**Stated exercise:** Find every line below that contains the word "regions" and copy each one out.

**Material for the task:**
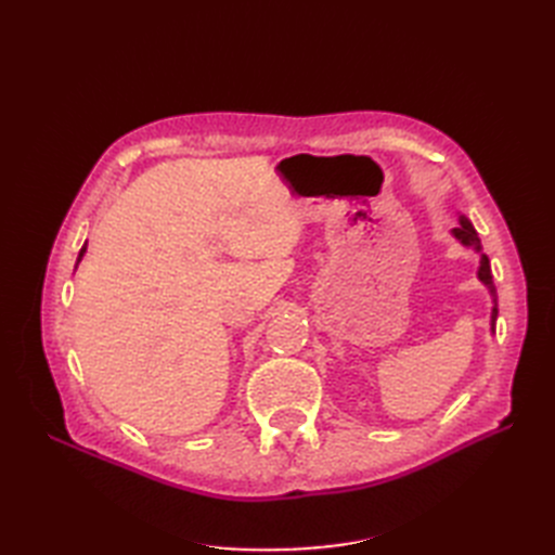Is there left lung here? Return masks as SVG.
Here are the masks:
<instances>
[{
  "instance_id": "1",
  "label": "left lung",
  "mask_w": 555,
  "mask_h": 555,
  "mask_svg": "<svg viewBox=\"0 0 555 555\" xmlns=\"http://www.w3.org/2000/svg\"><path fill=\"white\" fill-rule=\"evenodd\" d=\"M451 236L456 238L463 247L475 249L477 255H479L477 278H479V282H481L483 287L489 289V294H491V304H493V306H491V335H493V333H495V319H498V294H495L493 273H491V261H489V257H486L483 251H481V241H479V236H477V231H475L473 222H469L465 215L459 212V227L451 229Z\"/></svg>"
}]
</instances>
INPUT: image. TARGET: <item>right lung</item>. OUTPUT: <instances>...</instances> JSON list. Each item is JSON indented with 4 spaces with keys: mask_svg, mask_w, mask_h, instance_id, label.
<instances>
[{
    "mask_svg": "<svg viewBox=\"0 0 555 555\" xmlns=\"http://www.w3.org/2000/svg\"><path fill=\"white\" fill-rule=\"evenodd\" d=\"M86 251H88V243H86V245H82V249L78 251V259H76V268H78V263L82 261V257H86Z\"/></svg>",
    "mask_w": 555,
    "mask_h": 555,
    "instance_id": "right-lung-1",
    "label": "right lung"
}]
</instances>
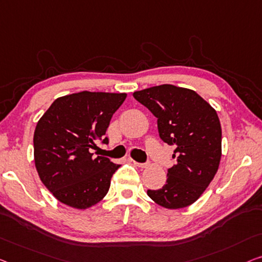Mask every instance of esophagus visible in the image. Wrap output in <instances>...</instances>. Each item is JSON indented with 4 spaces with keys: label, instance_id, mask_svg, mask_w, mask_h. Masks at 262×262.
Segmentation results:
<instances>
[{
    "label": "esophagus",
    "instance_id": "1",
    "mask_svg": "<svg viewBox=\"0 0 262 262\" xmlns=\"http://www.w3.org/2000/svg\"><path fill=\"white\" fill-rule=\"evenodd\" d=\"M132 161H133V163H134L135 166L140 167V168H144V167H147V166H148V163H141V162H136V161H134V160H132Z\"/></svg>",
    "mask_w": 262,
    "mask_h": 262
}]
</instances>
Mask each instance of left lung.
<instances>
[{
  "instance_id": "obj_1",
  "label": "left lung",
  "mask_w": 262,
  "mask_h": 262,
  "mask_svg": "<svg viewBox=\"0 0 262 262\" xmlns=\"http://www.w3.org/2000/svg\"><path fill=\"white\" fill-rule=\"evenodd\" d=\"M133 96L158 118L160 138L175 148L166 185L148 189V196L168 209L194 204L220 163L221 124L215 109L192 89L173 84L155 85Z\"/></svg>"
}]
</instances>
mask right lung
Returning <instances> with one entry per match:
<instances>
[{
    "label": "right lung",
    "instance_id": "right-lung-1",
    "mask_svg": "<svg viewBox=\"0 0 262 262\" xmlns=\"http://www.w3.org/2000/svg\"><path fill=\"white\" fill-rule=\"evenodd\" d=\"M124 93L80 92L58 97L38 120L34 133L35 167L41 181L62 204L89 208L106 196L120 165L94 158L97 140L108 143L112 116Z\"/></svg>",
    "mask_w": 262,
    "mask_h": 262
}]
</instances>
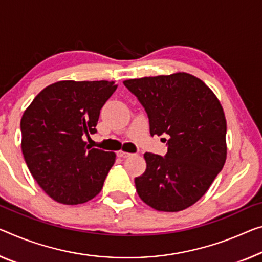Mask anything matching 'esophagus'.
I'll return each mask as SVG.
<instances>
[{"label":"esophagus","mask_w":262,"mask_h":262,"mask_svg":"<svg viewBox=\"0 0 262 262\" xmlns=\"http://www.w3.org/2000/svg\"><path fill=\"white\" fill-rule=\"evenodd\" d=\"M117 156L120 157V158H127V157L131 156V154H128V152H125V151L119 150V151H117Z\"/></svg>","instance_id":"obj_1"}]
</instances>
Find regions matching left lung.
I'll use <instances>...</instances> for the list:
<instances>
[{
  "label": "left lung",
  "instance_id": "left-lung-1",
  "mask_svg": "<svg viewBox=\"0 0 262 262\" xmlns=\"http://www.w3.org/2000/svg\"><path fill=\"white\" fill-rule=\"evenodd\" d=\"M123 83L146 111L151 136L170 137L166 156L144 155L146 170L135 179L137 193L157 211L192 206L226 162V118L219 99L203 80L186 72Z\"/></svg>",
  "mask_w": 262,
  "mask_h": 262
}]
</instances>
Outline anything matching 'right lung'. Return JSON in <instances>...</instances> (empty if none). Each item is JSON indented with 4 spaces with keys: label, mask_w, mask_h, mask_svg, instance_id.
Listing matches in <instances>:
<instances>
[{
    "label": "right lung",
    "mask_w": 262,
    "mask_h": 262,
    "mask_svg": "<svg viewBox=\"0 0 262 262\" xmlns=\"http://www.w3.org/2000/svg\"><path fill=\"white\" fill-rule=\"evenodd\" d=\"M108 80H59L36 96L21 119L22 154L34 179L57 203L95 198L116 160L90 146L100 108L117 89Z\"/></svg>",
    "instance_id": "right-lung-1"
}]
</instances>
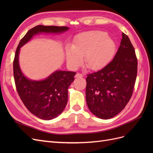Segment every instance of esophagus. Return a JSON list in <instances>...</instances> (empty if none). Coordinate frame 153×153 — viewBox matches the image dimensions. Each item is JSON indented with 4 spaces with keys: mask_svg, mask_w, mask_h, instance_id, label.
<instances>
[{
    "mask_svg": "<svg viewBox=\"0 0 153 153\" xmlns=\"http://www.w3.org/2000/svg\"><path fill=\"white\" fill-rule=\"evenodd\" d=\"M82 76H84V75L82 73H77L75 75L76 78H80V77H82Z\"/></svg>",
    "mask_w": 153,
    "mask_h": 153,
    "instance_id": "obj_1",
    "label": "esophagus"
}]
</instances>
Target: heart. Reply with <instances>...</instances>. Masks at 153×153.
Segmentation results:
<instances>
[{"label": "heart", "instance_id": "heart-1", "mask_svg": "<svg viewBox=\"0 0 153 153\" xmlns=\"http://www.w3.org/2000/svg\"><path fill=\"white\" fill-rule=\"evenodd\" d=\"M116 45L105 32L95 30L78 34L73 45L66 48V57L68 66L76 68L81 65L83 56L85 63L91 70L105 67L112 59Z\"/></svg>", "mask_w": 153, "mask_h": 153}]
</instances>
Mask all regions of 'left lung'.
<instances>
[{"label":"left lung","instance_id":"8db88e82","mask_svg":"<svg viewBox=\"0 0 153 153\" xmlns=\"http://www.w3.org/2000/svg\"><path fill=\"white\" fill-rule=\"evenodd\" d=\"M137 75V59L128 36L122 33L114 59L101 70L87 75L86 101L91 112L103 119L120 113L133 94Z\"/></svg>","mask_w":153,"mask_h":153}]
</instances>
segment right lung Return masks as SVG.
<instances>
[{
  "mask_svg": "<svg viewBox=\"0 0 153 153\" xmlns=\"http://www.w3.org/2000/svg\"><path fill=\"white\" fill-rule=\"evenodd\" d=\"M68 27L37 25L30 29L18 45L13 61V75L17 92L30 112L39 119L51 120L57 117L68 102V87L74 80L76 72L56 71L45 80L34 81L22 73L18 62L20 48L39 32L61 33Z\"/></svg>",
  "mask_w": 153,
  "mask_h": 153,
  "instance_id": "right-lung-1",
  "label": "right lung"
}]
</instances>
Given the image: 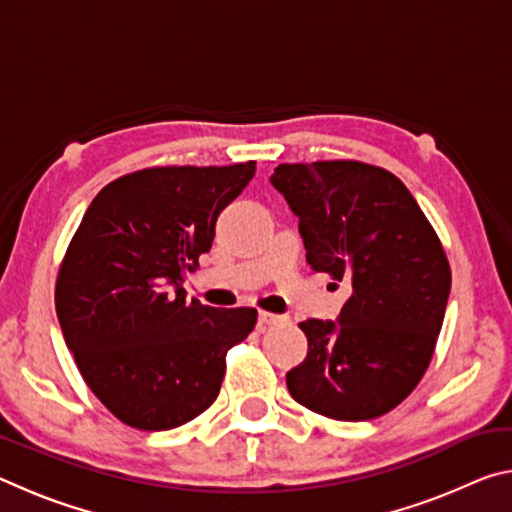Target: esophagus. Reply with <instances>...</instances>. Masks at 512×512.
Instances as JSON below:
<instances>
[{
    "label": "esophagus",
    "instance_id": "esophagus-1",
    "mask_svg": "<svg viewBox=\"0 0 512 512\" xmlns=\"http://www.w3.org/2000/svg\"><path fill=\"white\" fill-rule=\"evenodd\" d=\"M284 316L280 314H271V311H259V327H268V325H277L282 323Z\"/></svg>",
    "mask_w": 512,
    "mask_h": 512
}]
</instances>
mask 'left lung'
<instances>
[{"mask_svg":"<svg viewBox=\"0 0 512 512\" xmlns=\"http://www.w3.org/2000/svg\"><path fill=\"white\" fill-rule=\"evenodd\" d=\"M271 183L300 219L307 264L352 284L336 323H300L309 352L287 372L289 393L332 420L379 418L411 395L436 350L452 289L443 244L381 167L280 164Z\"/></svg>","mask_w":512,"mask_h":512,"instance_id":"left-lung-1","label":"left lung"}]
</instances>
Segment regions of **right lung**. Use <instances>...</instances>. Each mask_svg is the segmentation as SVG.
<instances>
[{
  "label": "right lung",
  "mask_w": 512,
  "mask_h": 512,
  "mask_svg": "<svg viewBox=\"0 0 512 512\" xmlns=\"http://www.w3.org/2000/svg\"><path fill=\"white\" fill-rule=\"evenodd\" d=\"M255 176L230 167H151L94 196L56 277V314L85 384L128 427L164 431L216 400L225 354L257 309L187 300L216 219Z\"/></svg>",
  "instance_id": "add662e5"
}]
</instances>
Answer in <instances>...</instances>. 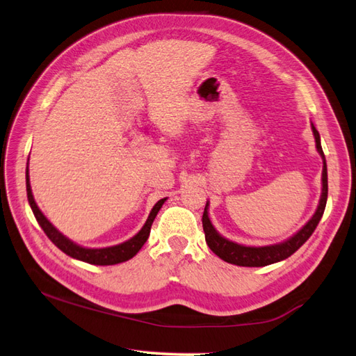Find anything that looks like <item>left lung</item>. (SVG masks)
Instances as JSON below:
<instances>
[{"instance_id":"1","label":"left lung","mask_w":356,"mask_h":356,"mask_svg":"<svg viewBox=\"0 0 356 356\" xmlns=\"http://www.w3.org/2000/svg\"><path fill=\"white\" fill-rule=\"evenodd\" d=\"M312 131L315 136V143L316 149L323 157V193L320 199L318 209L315 211L314 217L309 220L303 228H301L293 237L289 240L283 241L280 245H272V246H243L238 243H234V241L226 240L218 234L213 223H211L208 217V203L203 211L202 223H203V231H205V238L211 251L216 255L220 257L222 260L228 261L231 264H237V266H248V268H260V266H268V264L282 261L287 257H291L295 251L303 246L307 238L312 236L316 226H318L324 208H326L327 202V165H326V157H324L321 142H320V134L316 131V128L312 125Z\"/></svg>"}]
</instances>
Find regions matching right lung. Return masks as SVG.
<instances>
[{"label":"right lung","mask_w":356,"mask_h":356,"mask_svg":"<svg viewBox=\"0 0 356 356\" xmlns=\"http://www.w3.org/2000/svg\"><path fill=\"white\" fill-rule=\"evenodd\" d=\"M26 188H27V199L30 203V208H32L33 214L36 217L38 223L42 228V231L45 232L55 246H58L61 251L67 255L73 257V259L86 261L90 264H99V266H108V264H118L133 259V257L139 252V249L143 246V243L148 240L149 231H151V225H153L154 218L159 213V209L162 208V205L165 203L166 199H161L156 205L151 209V213L147 218L145 225L143 228L136 234V236L130 240L124 241V243L116 245V246H110V248H101V249H90V248H82L76 243H73L67 237H64L61 232H59L55 226H53L45 216L41 213L40 208H38L36 202L33 199L32 190H30V179H29V163H27V170H26Z\"/></svg>","instance_id":"add662e5"}]
</instances>
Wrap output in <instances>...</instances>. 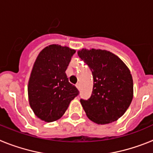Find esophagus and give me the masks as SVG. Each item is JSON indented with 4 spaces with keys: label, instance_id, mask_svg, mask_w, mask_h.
<instances>
[{
    "label": "esophagus",
    "instance_id": "esophagus-1",
    "mask_svg": "<svg viewBox=\"0 0 153 153\" xmlns=\"http://www.w3.org/2000/svg\"><path fill=\"white\" fill-rule=\"evenodd\" d=\"M76 88H77L78 90H80V85H79V83H76Z\"/></svg>",
    "mask_w": 153,
    "mask_h": 153
}]
</instances>
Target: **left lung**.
I'll list each match as a JSON object with an SVG mask.
<instances>
[{"instance_id":"obj_1","label":"left lung","mask_w":153,"mask_h":153,"mask_svg":"<svg viewBox=\"0 0 153 153\" xmlns=\"http://www.w3.org/2000/svg\"><path fill=\"white\" fill-rule=\"evenodd\" d=\"M78 56L91 70L93 87L88 100L80 99L86 114L97 124H107L121 117L133 96V82L128 67L111 52L83 49Z\"/></svg>"}]
</instances>
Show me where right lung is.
Wrapping results in <instances>:
<instances>
[{
	"mask_svg": "<svg viewBox=\"0 0 153 153\" xmlns=\"http://www.w3.org/2000/svg\"><path fill=\"white\" fill-rule=\"evenodd\" d=\"M75 52L67 47L52 44L42 50L33 64L28 83L30 106L45 122L59 120L79 93L65 73Z\"/></svg>",
	"mask_w": 153,
	"mask_h": 153,
	"instance_id": "right-lung-1",
	"label": "right lung"
}]
</instances>
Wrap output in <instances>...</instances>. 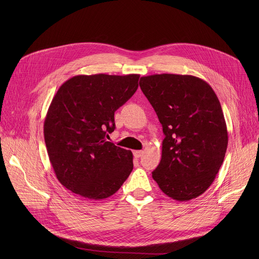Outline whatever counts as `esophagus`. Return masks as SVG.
Here are the masks:
<instances>
[{
    "label": "esophagus",
    "instance_id": "34e87169",
    "mask_svg": "<svg viewBox=\"0 0 259 259\" xmlns=\"http://www.w3.org/2000/svg\"><path fill=\"white\" fill-rule=\"evenodd\" d=\"M133 154H134V156L135 157H141L143 154H144V151H142V150H135V151H133Z\"/></svg>",
    "mask_w": 259,
    "mask_h": 259
}]
</instances>
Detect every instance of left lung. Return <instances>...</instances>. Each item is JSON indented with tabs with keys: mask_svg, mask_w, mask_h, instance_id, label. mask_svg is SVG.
Instances as JSON below:
<instances>
[{
	"mask_svg": "<svg viewBox=\"0 0 259 259\" xmlns=\"http://www.w3.org/2000/svg\"><path fill=\"white\" fill-rule=\"evenodd\" d=\"M140 87L165 134L153 180L175 200L196 198L214 182L227 151L228 131L219 99L206 80L193 75L143 76Z\"/></svg>",
	"mask_w": 259,
	"mask_h": 259,
	"instance_id": "obj_1",
	"label": "left lung"
}]
</instances>
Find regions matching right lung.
Here are the masks:
<instances>
[{
  "instance_id": "obj_1",
  "label": "right lung",
  "mask_w": 259,
  "mask_h": 259,
  "mask_svg": "<svg viewBox=\"0 0 259 259\" xmlns=\"http://www.w3.org/2000/svg\"><path fill=\"white\" fill-rule=\"evenodd\" d=\"M140 74L75 75L59 88L44 121L49 160L59 182L84 199L113 195L133 169V155L107 142L114 112L139 87Z\"/></svg>"
}]
</instances>
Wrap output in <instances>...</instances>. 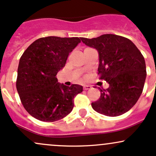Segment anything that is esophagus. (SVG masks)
<instances>
[{"label":"esophagus","instance_id":"1","mask_svg":"<svg viewBox=\"0 0 156 156\" xmlns=\"http://www.w3.org/2000/svg\"><path fill=\"white\" fill-rule=\"evenodd\" d=\"M83 88H84V90H89V89L91 88V86H90V85H84V86H83Z\"/></svg>","mask_w":156,"mask_h":156}]
</instances>
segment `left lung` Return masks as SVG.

**Finished exercise:**
Find regions matching left lung.
Mask all regions of 'left lung'.
Segment regions of **right lung**. Use <instances>...</instances>. Each mask_svg is the segmentation as SVG.
Find regions matching right lung. Return masks as SVG.
Find regions matching right lung.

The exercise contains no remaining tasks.